Omit the images, then output each of the records below exactly.
#### Task data ####
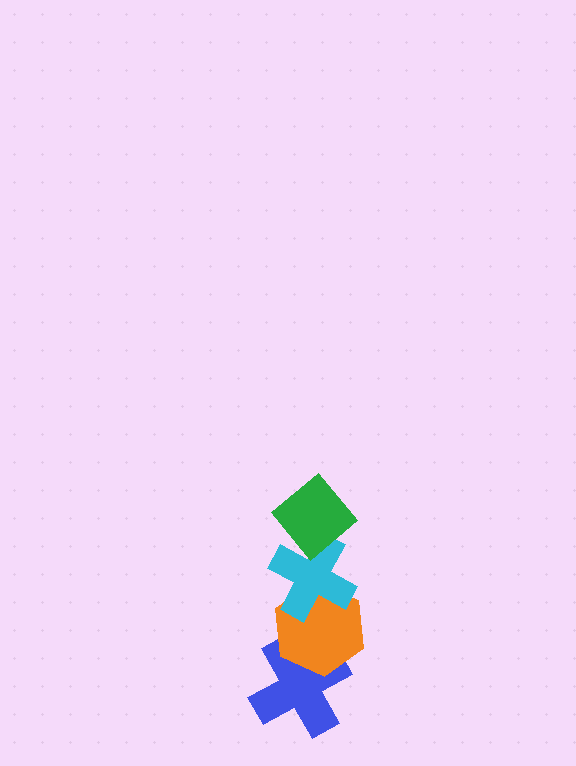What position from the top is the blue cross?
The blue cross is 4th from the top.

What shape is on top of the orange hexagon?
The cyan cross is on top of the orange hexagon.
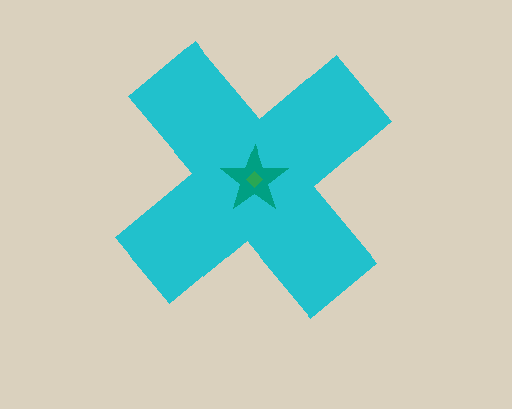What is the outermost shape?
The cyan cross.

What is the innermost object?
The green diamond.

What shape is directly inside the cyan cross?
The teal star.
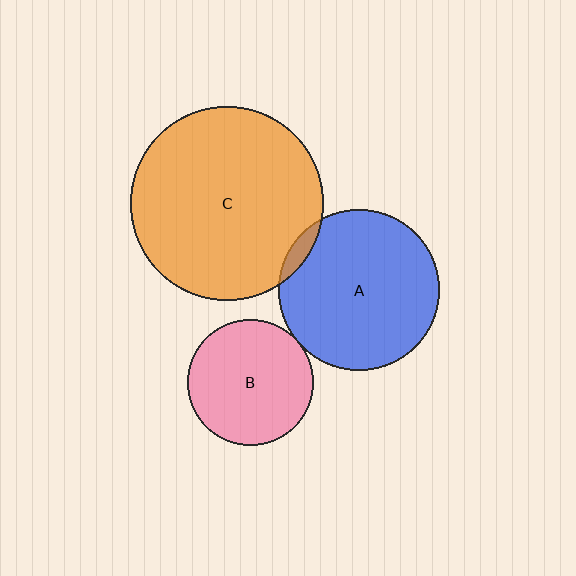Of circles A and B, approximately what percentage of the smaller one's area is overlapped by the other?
####
* _Solution_
What position from the top is the blue cross?
The blue cross is 4th from the top.

What shape is on top of the orange hexagon?
The cyan cross is on top of the orange hexagon.
What is the outermost shape?
The cyan cross.

What is the innermost object?
The green diamond.

What shape is directly inside the cyan cross?
The teal star.
Of circles A and B, approximately what percentage of the smaller one's area is overlapped by the other?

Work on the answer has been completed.